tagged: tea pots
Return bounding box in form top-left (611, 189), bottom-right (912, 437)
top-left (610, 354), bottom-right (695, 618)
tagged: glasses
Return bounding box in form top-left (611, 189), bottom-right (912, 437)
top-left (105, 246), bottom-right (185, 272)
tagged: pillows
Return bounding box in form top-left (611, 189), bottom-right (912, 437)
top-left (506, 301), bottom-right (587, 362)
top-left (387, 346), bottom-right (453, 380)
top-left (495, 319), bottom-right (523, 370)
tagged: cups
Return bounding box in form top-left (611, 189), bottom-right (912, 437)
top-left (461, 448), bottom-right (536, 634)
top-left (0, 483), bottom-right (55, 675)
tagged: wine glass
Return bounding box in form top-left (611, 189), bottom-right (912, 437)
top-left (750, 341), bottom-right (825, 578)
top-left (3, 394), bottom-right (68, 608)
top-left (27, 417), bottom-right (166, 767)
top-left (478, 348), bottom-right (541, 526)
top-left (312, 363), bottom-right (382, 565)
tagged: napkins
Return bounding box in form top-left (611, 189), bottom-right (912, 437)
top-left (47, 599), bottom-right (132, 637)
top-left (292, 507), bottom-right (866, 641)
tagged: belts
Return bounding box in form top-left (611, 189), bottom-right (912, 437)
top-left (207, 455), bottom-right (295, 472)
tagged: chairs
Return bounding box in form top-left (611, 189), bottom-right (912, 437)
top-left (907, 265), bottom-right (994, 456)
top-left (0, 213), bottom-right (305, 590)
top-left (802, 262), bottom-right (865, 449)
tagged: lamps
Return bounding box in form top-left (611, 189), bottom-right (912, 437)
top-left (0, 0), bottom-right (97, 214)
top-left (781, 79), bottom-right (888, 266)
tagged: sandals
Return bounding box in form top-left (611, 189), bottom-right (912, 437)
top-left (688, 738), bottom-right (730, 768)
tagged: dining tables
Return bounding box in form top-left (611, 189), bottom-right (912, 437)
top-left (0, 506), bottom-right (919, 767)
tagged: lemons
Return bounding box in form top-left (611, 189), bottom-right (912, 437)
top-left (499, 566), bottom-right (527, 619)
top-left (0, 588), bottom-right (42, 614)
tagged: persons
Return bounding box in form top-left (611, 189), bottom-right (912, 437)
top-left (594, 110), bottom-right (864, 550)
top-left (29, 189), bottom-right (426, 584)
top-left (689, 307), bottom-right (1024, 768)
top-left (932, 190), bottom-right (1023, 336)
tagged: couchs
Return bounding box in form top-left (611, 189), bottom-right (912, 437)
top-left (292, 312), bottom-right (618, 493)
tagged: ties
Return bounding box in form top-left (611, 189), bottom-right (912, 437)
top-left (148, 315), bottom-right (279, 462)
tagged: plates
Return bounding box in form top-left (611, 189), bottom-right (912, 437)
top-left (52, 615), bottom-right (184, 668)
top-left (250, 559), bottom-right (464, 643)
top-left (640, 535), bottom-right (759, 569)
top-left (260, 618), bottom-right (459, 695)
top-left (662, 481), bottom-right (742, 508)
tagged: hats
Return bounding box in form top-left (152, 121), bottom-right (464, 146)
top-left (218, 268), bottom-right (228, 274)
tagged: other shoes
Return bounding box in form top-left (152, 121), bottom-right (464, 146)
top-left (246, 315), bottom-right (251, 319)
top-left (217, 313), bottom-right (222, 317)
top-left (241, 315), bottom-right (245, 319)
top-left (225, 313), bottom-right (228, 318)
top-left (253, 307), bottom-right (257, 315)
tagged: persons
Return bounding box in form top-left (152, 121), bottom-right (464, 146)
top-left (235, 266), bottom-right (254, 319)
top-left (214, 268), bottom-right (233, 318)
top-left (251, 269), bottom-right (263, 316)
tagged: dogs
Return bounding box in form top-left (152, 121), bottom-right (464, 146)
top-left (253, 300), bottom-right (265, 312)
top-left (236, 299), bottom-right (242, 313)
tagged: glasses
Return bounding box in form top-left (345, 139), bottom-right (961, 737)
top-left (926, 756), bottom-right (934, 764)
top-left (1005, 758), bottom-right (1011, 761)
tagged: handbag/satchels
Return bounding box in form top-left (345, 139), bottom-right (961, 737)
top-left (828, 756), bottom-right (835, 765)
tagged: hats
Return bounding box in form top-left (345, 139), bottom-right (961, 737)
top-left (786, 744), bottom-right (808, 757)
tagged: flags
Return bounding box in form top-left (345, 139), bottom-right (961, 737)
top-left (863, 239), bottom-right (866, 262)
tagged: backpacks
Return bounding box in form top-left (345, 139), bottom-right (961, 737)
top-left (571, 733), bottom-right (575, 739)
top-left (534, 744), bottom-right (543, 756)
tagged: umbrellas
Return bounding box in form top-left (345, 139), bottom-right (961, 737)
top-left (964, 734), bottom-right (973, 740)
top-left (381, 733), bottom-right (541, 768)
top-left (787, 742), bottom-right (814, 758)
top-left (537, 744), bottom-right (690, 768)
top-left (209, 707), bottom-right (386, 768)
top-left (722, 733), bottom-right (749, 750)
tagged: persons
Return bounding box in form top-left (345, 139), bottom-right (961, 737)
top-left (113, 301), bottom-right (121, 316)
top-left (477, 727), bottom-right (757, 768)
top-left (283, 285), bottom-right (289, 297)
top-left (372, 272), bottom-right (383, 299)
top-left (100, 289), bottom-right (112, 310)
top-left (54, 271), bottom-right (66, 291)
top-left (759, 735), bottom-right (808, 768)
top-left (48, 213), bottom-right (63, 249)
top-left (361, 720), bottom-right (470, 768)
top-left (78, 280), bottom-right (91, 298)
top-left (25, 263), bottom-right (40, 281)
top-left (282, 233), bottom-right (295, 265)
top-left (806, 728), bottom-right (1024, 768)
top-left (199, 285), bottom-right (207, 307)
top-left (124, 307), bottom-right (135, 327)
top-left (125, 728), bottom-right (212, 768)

- [WRITTEN REQUEST] Update all of the items by replacing "tagged" with "labeled" wherever it occurs. Output every line again with no other changes.

- [RESULT OF THIS TASK]
labeled: tea pots
Return bounding box in form top-left (611, 189), bottom-right (912, 437)
top-left (610, 354), bottom-right (695, 618)
labeled: glasses
Return bounding box in form top-left (611, 189), bottom-right (912, 437)
top-left (105, 246), bottom-right (185, 272)
labeled: pillows
Return bounding box in form top-left (611, 189), bottom-right (912, 437)
top-left (506, 301), bottom-right (587, 362)
top-left (387, 346), bottom-right (453, 380)
top-left (495, 319), bottom-right (523, 370)
labeled: cups
Return bounding box in form top-left (611, 189), bottom-right (912, 437)
top-left (461, 448), bottom-right (536, 634)
top-left (0, 483), bottom-right (55, 675)
labeled: wine glass
Return bounding box in form top-left (611, 189), bottom-right (912, 437)
top-left (750, 341), bottom-right (825, 578)
top-left (3, 394), bottom-right (68, 608)
top-left (27, 417), bottom-right (166, 767)
top-left (478, 348), bottom-right (541, 526)
top-left (312, 363), bottom-right (382, 565)
labeled: napkins
Return bounding box in form top-left (611, 189), bottom-right (912, 437)
top-left (47, 599), bottom-right (132, 637)
top-left (292, 507), bottom-right (866, 641)
labeled: belts
Return bounding box in form top-left (611, 189), bottom-right (912, 437)
top-left (207, 455), bottom-right (295, 472)
labeled: chairs
Return bounding box in form top-left (611, 189), bottom-right (912, 437)
top-left (907, 265), bottom-right (994, 456)
top-left (0, 213), bottom-right (305, 590)
top-left (802, 262), bottom-right (865, 449)
labeled: lamps
Return bounding box in form top-left (611, 189), bottom-right (912, 437)
top-left (0, 0), bottom-right (97, 214)
top-left (781, 79), bottom-right (888, 266)
labeled: sandals
Return bounding box in form top-left (611, 189), bottom-right (912, 437)
top-left (688, 738), bottom-right (730, 768)
labeled: dining tables
Return bounding box in form top-left (611, 189), bottom-right (912, 437)
top-left (0, 506), bottom-right (919, 767)
labeled: lemons
Return bounding box in form top-left (611, 189), bottom-right (912, 437)
top-left (499, 566), bottom-right (527, 619)
top-left (0, 588), bottom-right (42, 614)
labeled: persons
Return bounding box in form top-left (611, 189), bottom-right (912, 437)
top-left (594, 110), bottom-right (864, 550)
top-left (29, 189), bottom-right (426, 584)
top-left (689, 307), bottom-right (1024, 768)
top-left (932, 190), bottom-right (1023, 336)
labeled: couchs
Return bounding box in form top-left (611, 189), bottom-right (912, 437)
top-left (292, 312), bottom-right (618, 493)
labeled: ties
Return bounding box in form top-left (611, 189), bottom-right (912, 437)
top-left (148, 315), bottom-right (279, 462)
labeled: plates
Return bounding box in form top-left (611, 189), bottom-right (912, 437)
top-left (52, 615), bottom-right (184, 668)
top-left (250, 559), bottom-right (464, 643)
top-left (640, 535), bottom-right (759, 569)
top-left (260, 618), bottom-right (459, 695)
top-left (662, 481), bottom-right (742, 508)
labeled: hats
Return bounding box in form top-left (152, 121), bottom-right (464, 146)
top-left (218, 268), bottom-right (228, 274)
labeled: other shoes
Return bounding box in form top-left (152, 121), bottom-right (464, 146)
top-left (246, 315), bottom-right (251, 319)
top-left (217, 313), bottom-right (222, 317)
top-left (241, 315), bottom-right (245, 319)
top-left (225, 313), bottom-right (228, 318)
top-left (253, 307), bottom-right (257, 315)
labeled: persons
Return bounding box in form top-left (152, 121), bottom-right (464, 146)
top-left (235, 266), bottom-right (254, 319)
top-left (214, 268), bottom-right (233, 318)
top-left (251, 269), bottom-right (263, 316)
labeled: dogs
Return bounding box in form top-left (152, 121), bottom-right (464, 146)
top-left (253, 300), bottom-right (265, 312)
top-left (236, 299), bottom-right (242, 313)
labeled: glasses
Return bounding box in form top-left (345, 139), bottom-right (961, 737)
top-left (926, 756), bottom-right (934, 764)
top-left (1005, 758), bottom-right (1011, 761)
labeled: handbag/satchels
Return bounding box in form top-left (345, 139), bottom-right (961, 737)
top-left (828, 756), bottom-right (835, 765)
labeled: hats
Return bounding box in form top-left (345, 139), bottom-right (961, 737)
top-left (786, 744), bottom-right (808, 757)
labeled: flags
Return bounding box in form top-left (345, 139), bottom-right (961, 737)
top-left (863, 239), bottom-right (866, 262)
labeled: backpacks
Return bounding box in form top-left (345, 139), bottom-right (961, 737)
top-left (571, 733), bottom-right (575, 739)
top-left (534, 744), bottom-right (543, 756)
labeled: umbrellas
Return bounding box in form top-left (345, 139), bottom-right (961, 737)
top-left (964, 734), bottom-right (973, 740)
top-left (381, 733), bottom-right (541, 768)
top-left (787, 742), bottom-right (814, 758)
top-left (537, 744), bottom-right (690, 768)
top-left (209, 707), bottom-right (386, 768)
top-left (722, 733), bottom-right (749, 750)
labeled: persons
Return bounding box in form top-left (345, 139), bottom-right (961, 737)
top-left (113, 301), bottom-right (121, 316)
top-left (477, 727), bottom-right (757, 768)
top-left (283, 285), bottom-right (289, 297)
top-left (372, 272), bottom-right (383, 299)
top-left (100, 289), bottom-right (112, 310)
top-left (54, 271), bottom-right (66, 291)
top-left (759, 735), bottom-right (808, 768)
top-left (48, 213), bottom-right (63, 249)
top-left (361, 720), bottom-right (470, 768)
top-left (78, 280), bottom-right (91, 298)
top-left (25, 263), bottom-right (40, 281)
top-left (282, 233), bottom-right (295, 265)
top-left (806, 728), bottom-right (1024, 768)
top-left (199, 285), bottom-right (207, 307)
top-left (124, 307), bottom-right (135, 327)
top-left (125, 728), bottom-right (212, 768)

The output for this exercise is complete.